Exercise
Only the pictures are to be left out; set down the rest of the records exactly.

Data for the task
****************

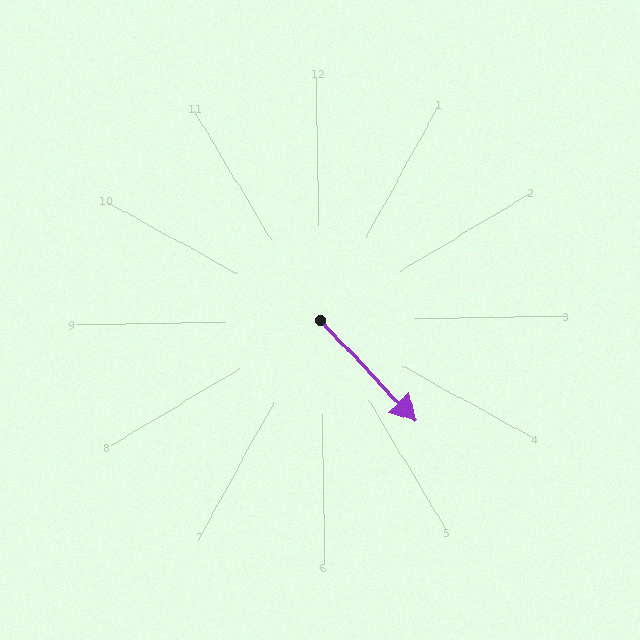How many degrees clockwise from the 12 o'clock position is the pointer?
Approximately 137 degrees.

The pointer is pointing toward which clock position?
Roughly 5 o'clock.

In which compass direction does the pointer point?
Southeast.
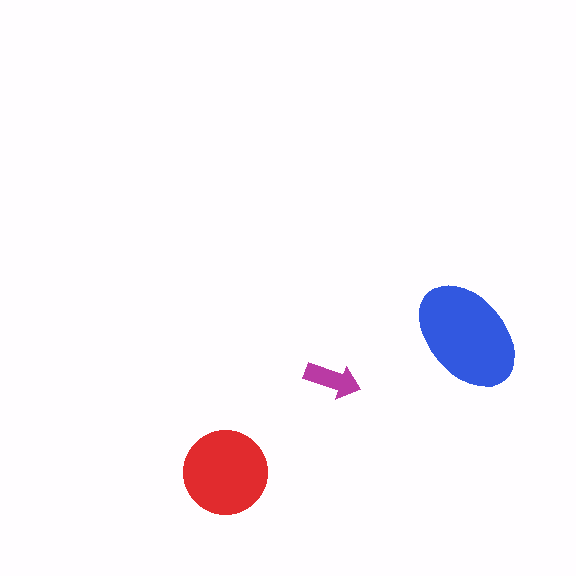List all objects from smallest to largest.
The magenta arrow, the red circle, the blue ellipse.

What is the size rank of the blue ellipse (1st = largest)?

****************

Exercise output
How many degrees clockwise from the 12 o'clock position is the pointer?
Approximately 137 degrees.

The pointer is pointing toward which clock position?
Roughly 5 o'clock.

In which compass direction does the pointer point?
Southeast.
List all objects from smallest to largest.
The magenta arrow, the red circle, the blue ellipse.

What is the size rank of the blue ellipse (1st = largest)?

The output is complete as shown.